*Task prompt*.
Look below for the line containing "points A and B?"; from there through the line containing "[3 frames are shown]", both lines included, please set down each line exactly and nothing else.
** BEGIN Listed entries **
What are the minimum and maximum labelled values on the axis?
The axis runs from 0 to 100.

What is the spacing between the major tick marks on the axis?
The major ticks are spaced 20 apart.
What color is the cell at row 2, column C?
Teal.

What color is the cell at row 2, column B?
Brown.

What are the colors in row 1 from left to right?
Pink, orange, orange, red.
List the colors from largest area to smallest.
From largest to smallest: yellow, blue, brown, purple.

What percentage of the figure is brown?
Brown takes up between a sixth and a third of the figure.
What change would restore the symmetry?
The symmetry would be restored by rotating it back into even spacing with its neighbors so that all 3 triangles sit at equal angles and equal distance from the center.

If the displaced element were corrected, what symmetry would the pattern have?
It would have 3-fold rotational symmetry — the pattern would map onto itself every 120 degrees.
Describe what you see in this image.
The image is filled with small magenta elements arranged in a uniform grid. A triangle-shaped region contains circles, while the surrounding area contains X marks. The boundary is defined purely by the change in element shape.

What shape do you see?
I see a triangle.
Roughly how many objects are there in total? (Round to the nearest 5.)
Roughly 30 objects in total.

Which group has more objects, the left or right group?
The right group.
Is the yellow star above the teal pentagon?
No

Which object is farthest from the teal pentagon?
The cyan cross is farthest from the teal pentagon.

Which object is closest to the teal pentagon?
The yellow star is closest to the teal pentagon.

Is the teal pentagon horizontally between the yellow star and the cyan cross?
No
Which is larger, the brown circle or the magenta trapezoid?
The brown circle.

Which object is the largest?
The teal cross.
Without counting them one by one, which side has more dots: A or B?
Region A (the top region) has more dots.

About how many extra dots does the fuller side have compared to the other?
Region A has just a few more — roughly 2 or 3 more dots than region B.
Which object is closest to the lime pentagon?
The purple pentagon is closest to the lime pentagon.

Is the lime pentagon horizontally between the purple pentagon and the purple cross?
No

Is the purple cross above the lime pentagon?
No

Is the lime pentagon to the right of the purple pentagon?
** END Listed entries **
** BEGIN Listed entries **
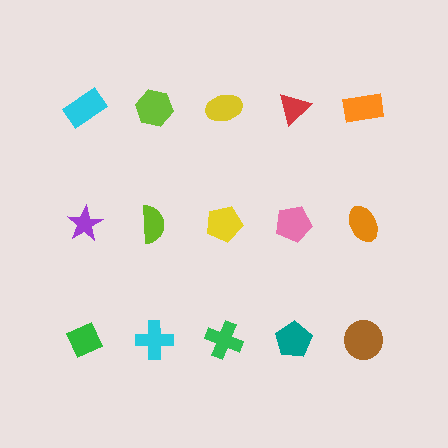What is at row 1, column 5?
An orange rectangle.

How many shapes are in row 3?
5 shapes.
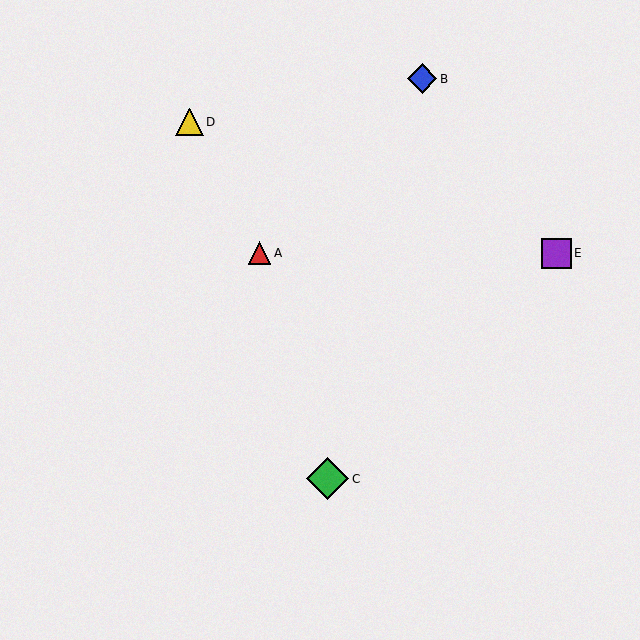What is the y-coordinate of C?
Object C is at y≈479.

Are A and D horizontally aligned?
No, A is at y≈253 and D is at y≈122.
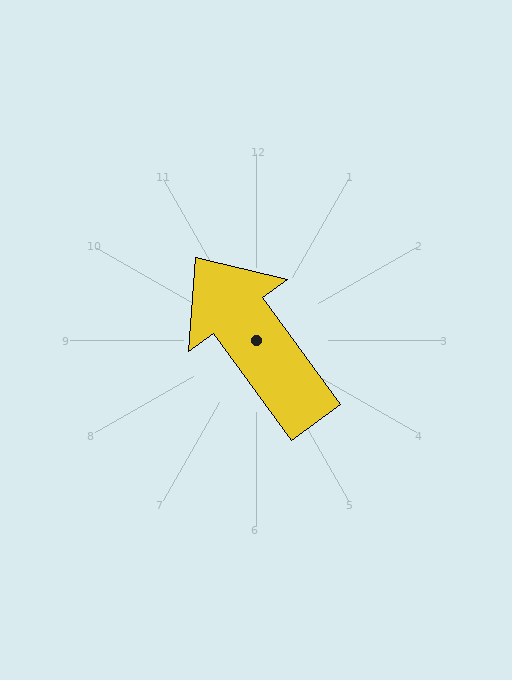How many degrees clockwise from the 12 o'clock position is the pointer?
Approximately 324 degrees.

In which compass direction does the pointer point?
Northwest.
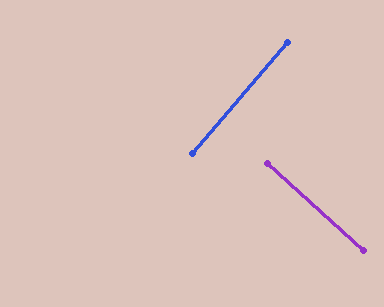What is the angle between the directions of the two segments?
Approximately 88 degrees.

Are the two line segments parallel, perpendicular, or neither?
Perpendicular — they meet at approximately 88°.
** END Listed entries **
** BEGIN Listed entries **
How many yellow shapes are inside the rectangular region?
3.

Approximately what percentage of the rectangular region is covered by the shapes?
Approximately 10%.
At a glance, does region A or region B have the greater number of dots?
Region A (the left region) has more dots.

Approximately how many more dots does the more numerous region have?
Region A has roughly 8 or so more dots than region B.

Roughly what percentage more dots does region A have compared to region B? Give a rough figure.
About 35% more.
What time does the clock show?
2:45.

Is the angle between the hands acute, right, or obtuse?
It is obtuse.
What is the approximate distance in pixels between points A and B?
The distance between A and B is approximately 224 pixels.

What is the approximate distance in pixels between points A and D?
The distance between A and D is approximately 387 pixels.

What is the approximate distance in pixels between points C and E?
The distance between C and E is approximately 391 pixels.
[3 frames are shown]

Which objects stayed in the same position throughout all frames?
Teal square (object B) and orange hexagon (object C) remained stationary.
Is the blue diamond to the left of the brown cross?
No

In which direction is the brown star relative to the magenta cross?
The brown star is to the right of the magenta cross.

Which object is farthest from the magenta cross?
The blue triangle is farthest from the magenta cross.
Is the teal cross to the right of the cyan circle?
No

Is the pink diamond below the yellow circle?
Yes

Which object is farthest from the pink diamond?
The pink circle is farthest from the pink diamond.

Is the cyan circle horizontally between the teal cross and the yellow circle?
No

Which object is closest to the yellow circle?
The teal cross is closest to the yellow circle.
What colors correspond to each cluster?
** END Listed entries **
*Reply*.
What is the approximate distance in pixels between points A and B?
The distance between A and B is approximately 224 pixels.

What is the approximate distance in pixels between points A and D?
The distance between A and D is approximately 387 pixels.

What is the approximate distance in pixels between points C and E?
The distance between C and E is approximately 391 pixels.
[3 frames are shown]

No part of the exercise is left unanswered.